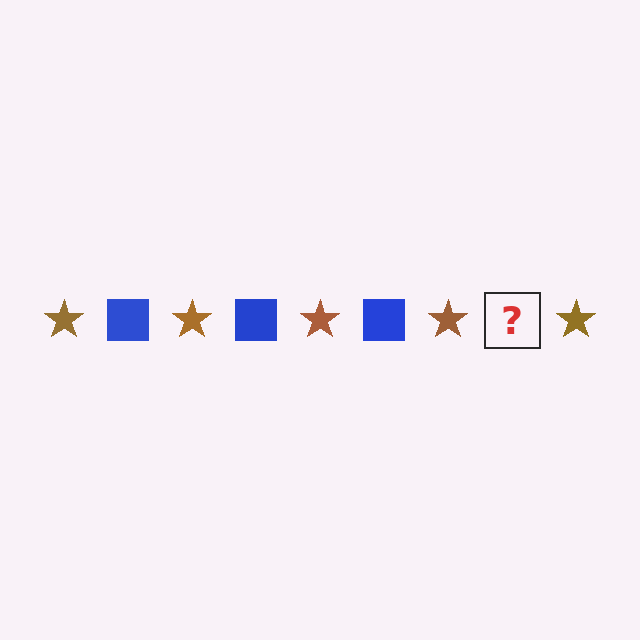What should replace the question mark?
The question mark should be replaced with a blue square.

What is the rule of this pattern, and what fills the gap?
The rule is that the pattern alternates between brown star and blue square. The gap should be filled with a blue square.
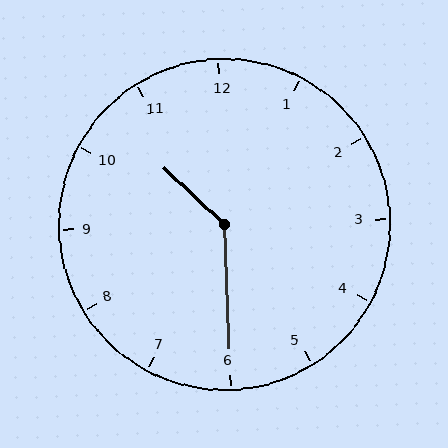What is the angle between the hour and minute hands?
Approximately 135 degrees.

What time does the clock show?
10:30.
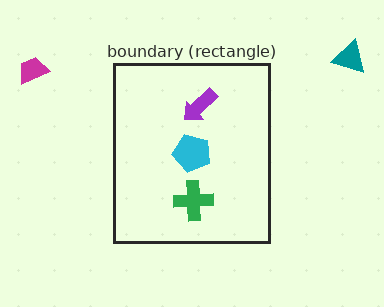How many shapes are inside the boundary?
3 inside, 2 outside.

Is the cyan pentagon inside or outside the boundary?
Inside.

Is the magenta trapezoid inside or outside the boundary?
Outside.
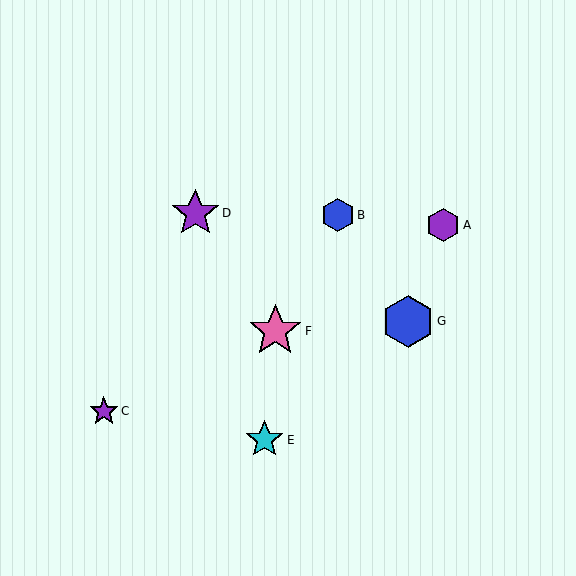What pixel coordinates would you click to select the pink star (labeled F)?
Click at (275, 331) to select the pink star F.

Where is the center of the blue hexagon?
The center of the blue hexagon is at (408, 321).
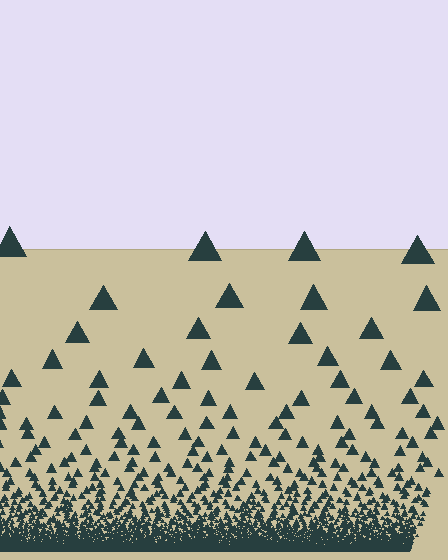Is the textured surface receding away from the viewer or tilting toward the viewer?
The surface appears to tilt toward the viewer. Texture elements get larger and sparser toward the top.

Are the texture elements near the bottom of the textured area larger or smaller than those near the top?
Smaller. The gradient is inverted — elements near the bottom are smaller and denser.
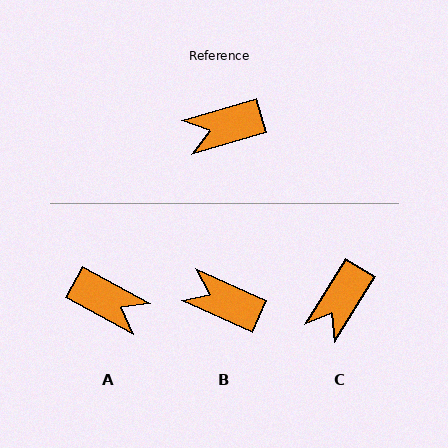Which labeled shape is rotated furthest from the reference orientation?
A, about 135 degrees away.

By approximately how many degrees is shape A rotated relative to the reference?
Approximately 135 degrees counter-clockwise.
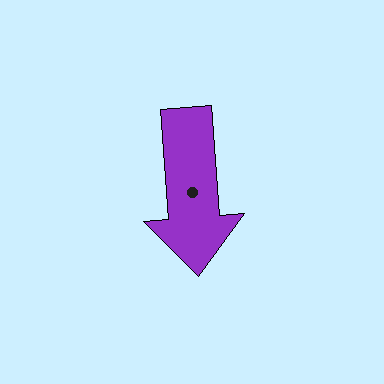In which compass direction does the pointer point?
South.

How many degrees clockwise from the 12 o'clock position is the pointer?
Approximately 176 degrees.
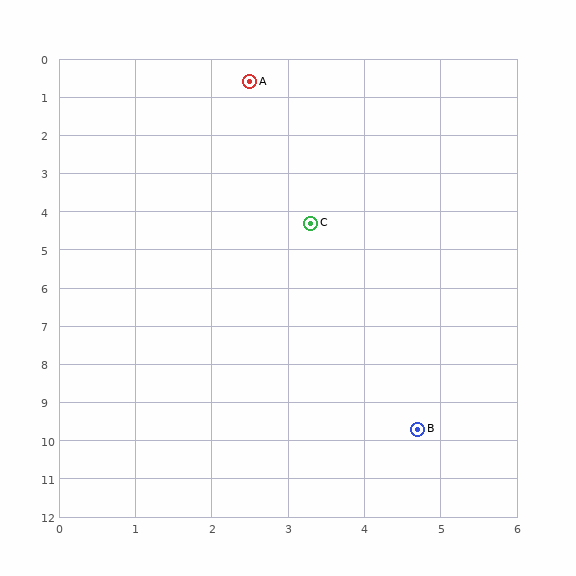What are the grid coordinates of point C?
Point C is at approximately (3.3, 4.3).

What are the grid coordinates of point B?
Point B is at approximately (4.7, 9.7).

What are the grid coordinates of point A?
Point A is at approximately (2.5, 0.6).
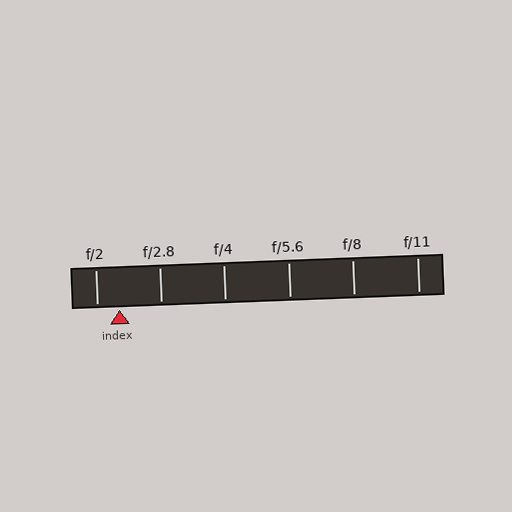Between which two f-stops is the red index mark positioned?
The index mark is between f/2 and f/2.8.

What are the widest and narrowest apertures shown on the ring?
The widest aperture shown is f/2 and the narrowest is f/11.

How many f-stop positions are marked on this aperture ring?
There are 6 f-stop positions marked.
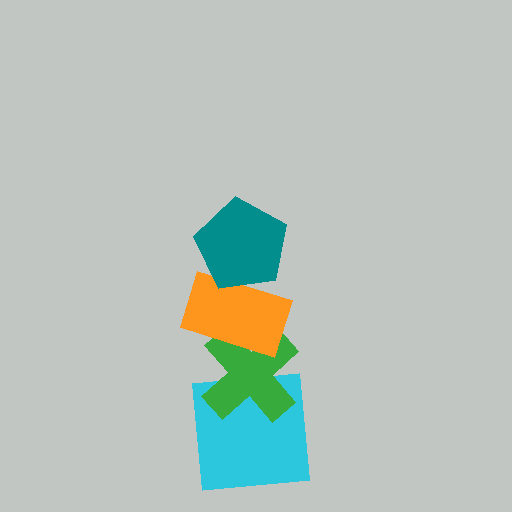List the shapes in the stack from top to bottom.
From top to bottom: the teal pentagon, the orange rectangle, the green cross, the cyan square.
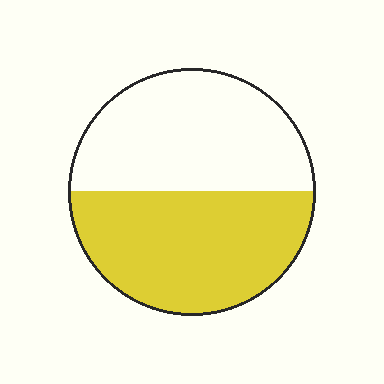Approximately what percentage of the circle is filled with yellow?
Approximately 50%.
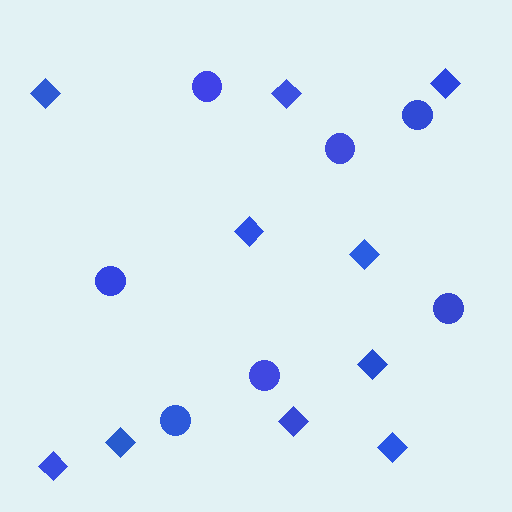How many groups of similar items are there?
There are 2 groups: one group of diamonds (10) and one group of circles (7).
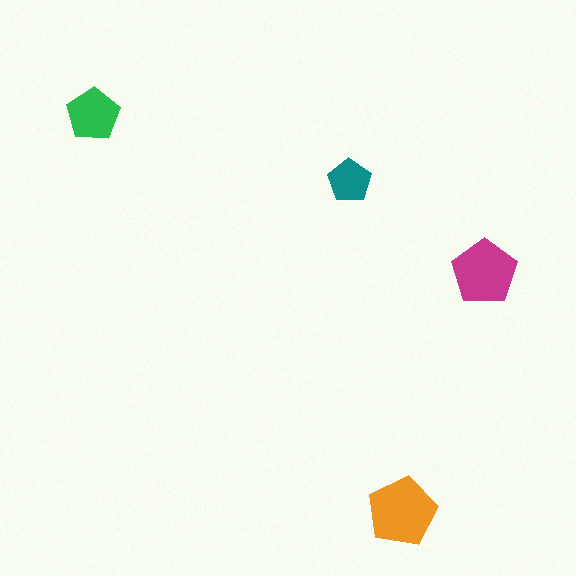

-*-

Pictures excluded, copy exactly the lines running from the one with "List the shapes" through the last line of the material.

#### Written solution:
List the shapes in the stack from top to bottom.
From top to bottom: the teal pentagon, the orange rectangle, the green cross, the cyan square.
Approximately what percentage of the circle is filled with yellow?
Approximately 50%.
How many groups of similar items are there?
There are 2 groups: one group of diamonds (10) and one group of circles (7).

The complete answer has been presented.